- Assignment
Without the images, repeat every line of the listing verbatim.

- Extracted material
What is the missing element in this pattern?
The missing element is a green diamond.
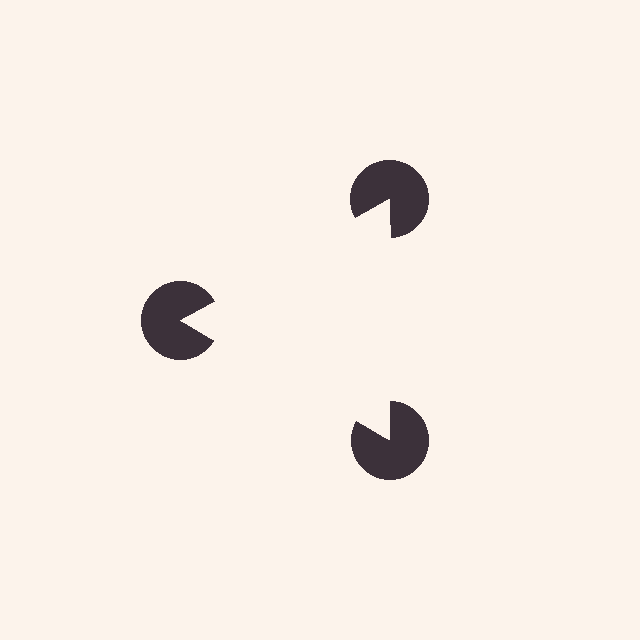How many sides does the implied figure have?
3 sides.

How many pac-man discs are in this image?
There are 3 — one at each vertex of the illusory triangle.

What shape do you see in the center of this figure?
An illusory triangle — its edges are inferred from the aligned wedge cuts in the pac-man discs, not physically drawn.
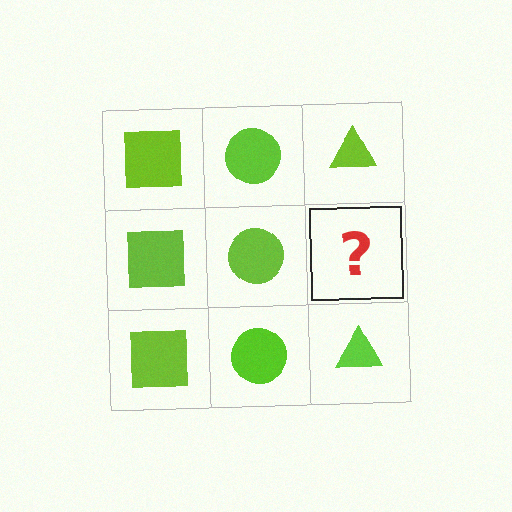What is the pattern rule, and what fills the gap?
The rule is that each column has a consistent shape. The gap should be filled with a lime triangle.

- Solution
What is the missing element in this pattern?
The missing element is a green diamond.
How many sides does the implied figure have?
3 sides.

How many pac-man discs are in this image?
There are 3 — one at each vertex of the illusory triangle.

What shape do you see in the center of this figure?
An illusory triangle — its edges are inferred from the aligned wedge cuts in the pac-man discs, not physically drawn.
What is the pattern rule, and what fills the gap?
The rule is that each column has a consistent shape. The gap should be filled with a lime triangle.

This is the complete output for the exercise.